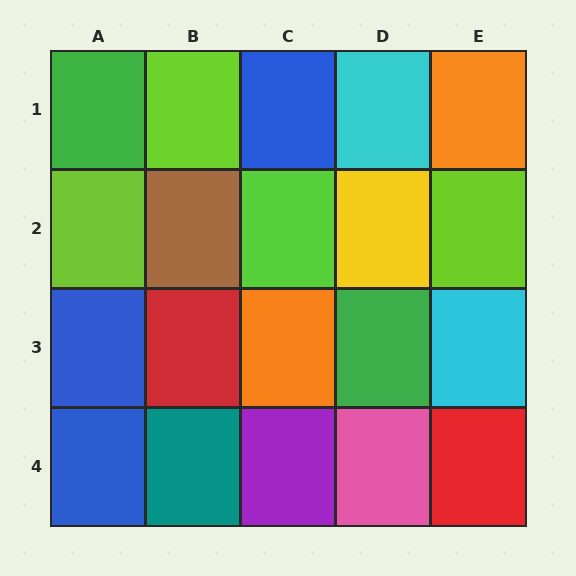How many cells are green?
2 cells are green.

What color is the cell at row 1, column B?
Lime.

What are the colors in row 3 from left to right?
Blue, red, orange, green, cyan.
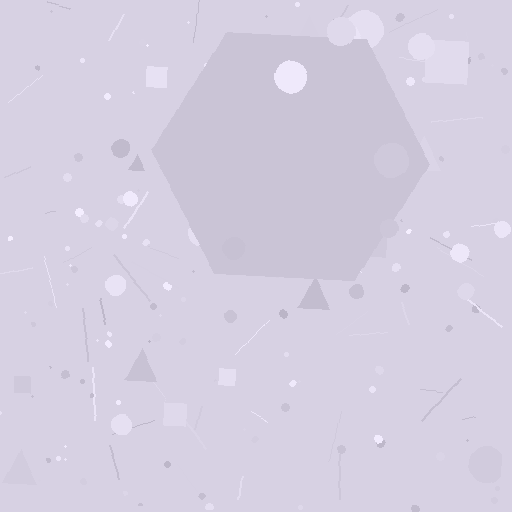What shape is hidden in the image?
A hexagon is hidden in the image.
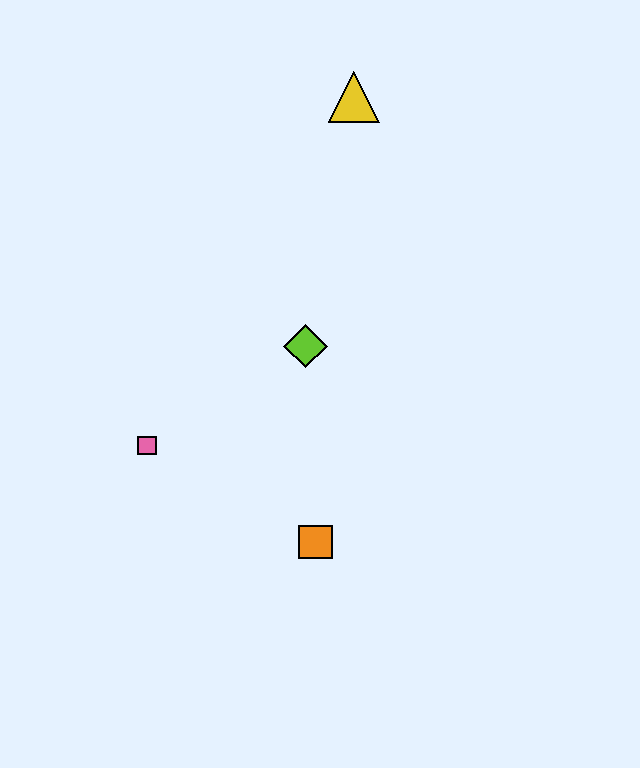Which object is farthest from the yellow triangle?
The orange square is farthest from the yellow triangle.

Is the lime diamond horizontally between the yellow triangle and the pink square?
Yes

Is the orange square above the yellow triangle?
No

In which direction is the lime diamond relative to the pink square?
The lime diamond is to the right of the pink square.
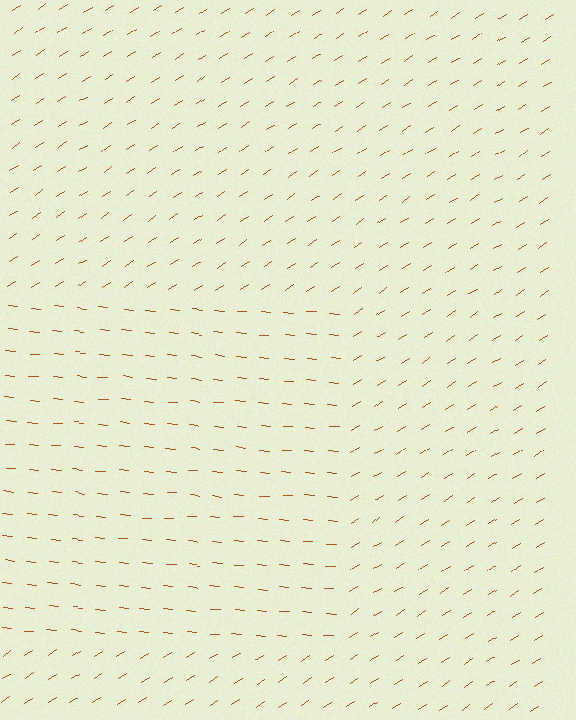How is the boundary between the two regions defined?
The boundary is defined purely by a change in line orientation (approximately 38 degrees difference). All lines are the same color and thickness.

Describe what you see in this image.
The image is filled with small brown line segments. A rectangle region in the image has lines oriented differently from the surrounding lines, creating a visible texture boundary.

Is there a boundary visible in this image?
Yes, there is a texture boundary formed by a change in line orientation.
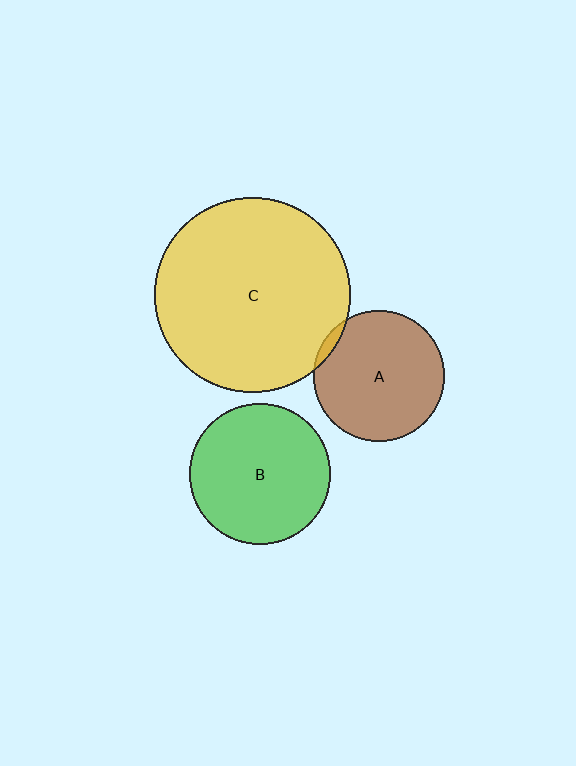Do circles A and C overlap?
Yes.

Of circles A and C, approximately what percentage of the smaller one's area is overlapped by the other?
Approximately 5%.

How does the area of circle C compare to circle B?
Approximately 1.9 times.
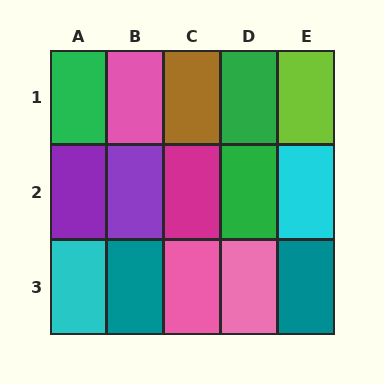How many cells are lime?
1 cell is lime.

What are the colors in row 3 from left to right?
Cyan, teal, pink, pink, teal.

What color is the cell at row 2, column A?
Purple.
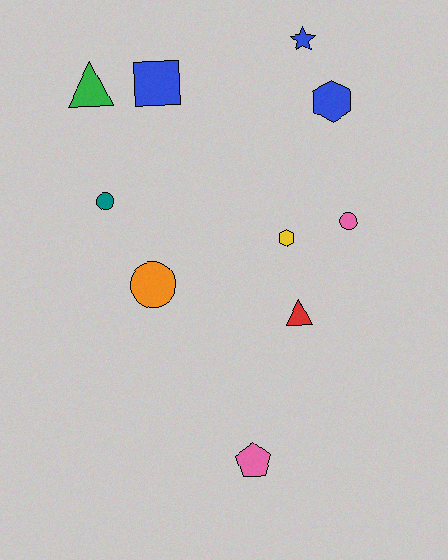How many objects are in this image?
There are 10 objects.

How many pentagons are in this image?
There is 1 pentagon.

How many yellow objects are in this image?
There is 1 yellow object.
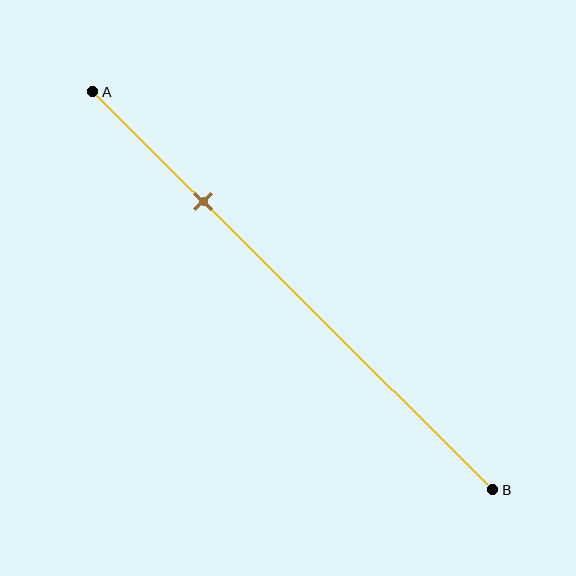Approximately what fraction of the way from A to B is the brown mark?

• [Goal of the exercise] Although the records above contain pictures, output every line exactly and leave the pictures out.

• [Response area]
How many cells are green?
2 cells are green.

What color is the cell at row 1, column B?
Lime.

What are the colors in row 3 from left to right?
Blue, red, orange, green, cyan.
What shape is hidden in the image?
A hexagon is hidden in the image.
Which object is farthest from the yellow triangle?
The orange square is farthest from the yellow triangle.

Is the lime diamond horizontally between the yellow triangle and the pink square?
Yes

Is the orange square above the yellow triangle?
No

In which direction is the lime diamond relative to the pink square?
The lime diamond is to the right of the pink square.
How is the boundary between the two regions defined?
The boundary is defined purely by a change in line orientation (approximately 38 degrees difference). All lines are the same color and thickness.

Describe what you see in this image.
The image is filled with small brown line segments. A rectangle region in the image has lines oriented differently from the surrounding lines, creating a visible texture boundary.

Is there a boundary visible in this image?
Yes, there is a texture boundary formed by a change in line orientation.
Do circles A and C overlap?
Yes.

Of circles A and C, approximately what percentage of the smaller one's area is overlapped by the other?
Approximately 5%.

How does the area of circle C compare to circle B?
Approximately 1.9 times.
How many cells are lime?
1 cell is lime.

What are the colors in row 3 from left to right?
Cyan, teal, pink, pink, teal.

What color is the cell at row 2, column A?
Purple.
How many objects are in this image?
There are 10 objects.

How many pentagons are in this image?
There is 1 pentagon.

How many yellow objects are in this image?
There is 1 yellow object.
Approximately what fraction of the way from A to B is the brown mark?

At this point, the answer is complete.